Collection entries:
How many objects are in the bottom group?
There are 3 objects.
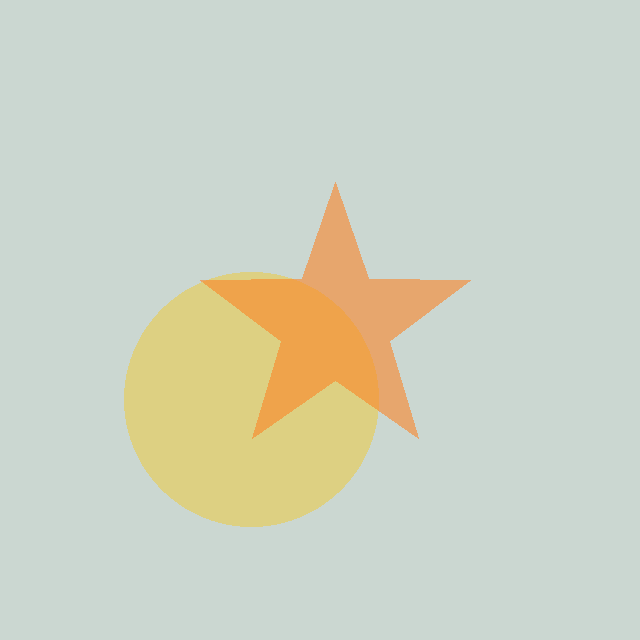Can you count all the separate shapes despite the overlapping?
Yes, there are 2 separate shapes.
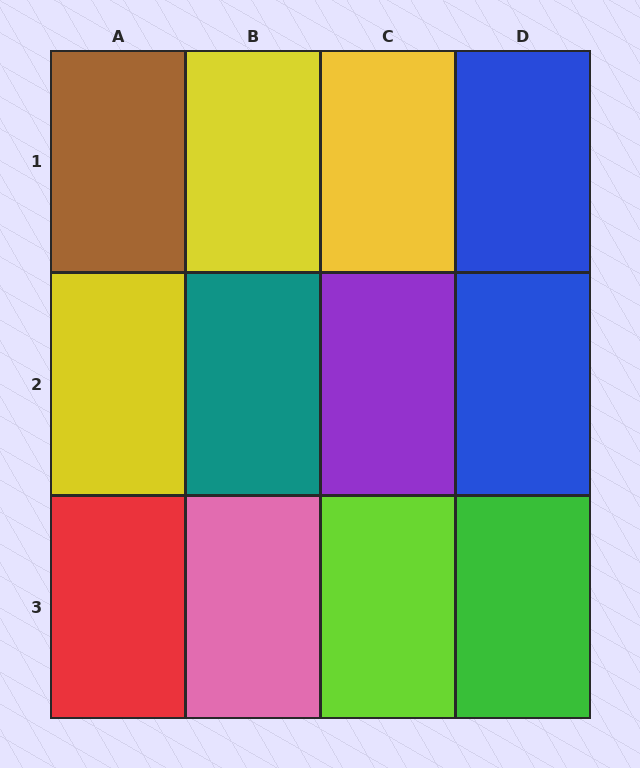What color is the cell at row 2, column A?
Yellow.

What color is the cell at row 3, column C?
Lime.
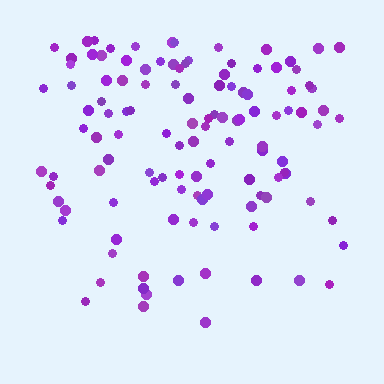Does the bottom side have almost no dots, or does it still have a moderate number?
Still a moderate number, just noticeably fewer than the top.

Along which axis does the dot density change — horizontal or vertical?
Vertical.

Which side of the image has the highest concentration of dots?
The top.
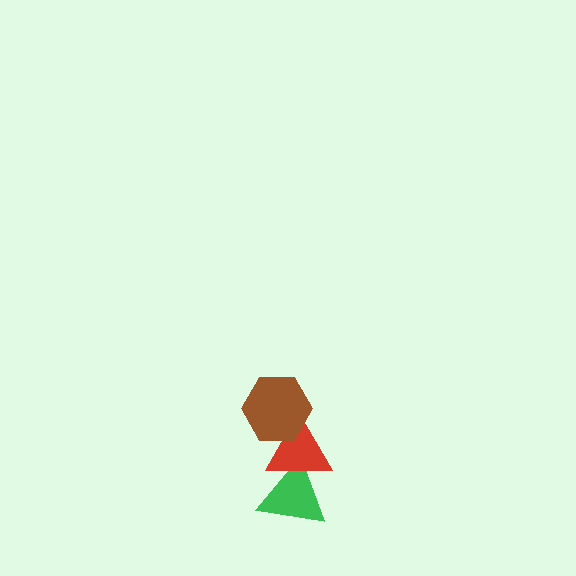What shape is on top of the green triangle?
The red triangle is on top of the green triangle.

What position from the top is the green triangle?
The green triangle is 3rd from the top.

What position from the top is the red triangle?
The red triangle is 2nd from the top.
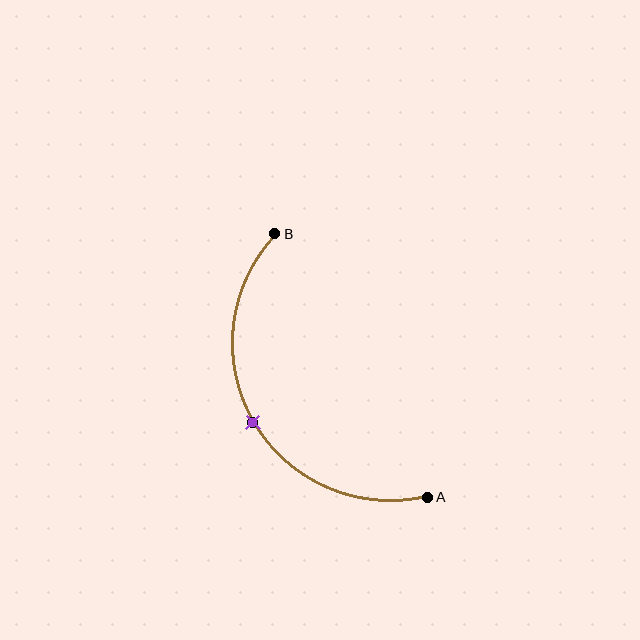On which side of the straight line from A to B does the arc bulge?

## What the task asks:
The records above should be reproduced exactly, with no pictures included.

## Final answer:
How many objects are in the bottom group?
There are 3 objects.
Can you count all the separate shapes despite the overlapping?
Yes, there are 2 separate shapes.
What color is the cell at row 2, column A?
Yellow.

What color is the cell at row 3, column C?
Lime.
Does the bottom side have almost no dots, or does it still have a moderate number?
Still a moderate number, just noticeably fewer than the top.

Along which axis does the dot density change — horizontal or vertical?
Vertical.

Which side of the image has the highest concentration of dots?
The top.
What shape is on top of the green triangle?
The red triangle is on top of the green triangle.

What position from the top is the green triangle?
The green triangle is 3rd from the top.

What position from the top is the red triangle?
The red triangle is 2nd from the top.
On which side of the straight line from A to B does the arc bulge?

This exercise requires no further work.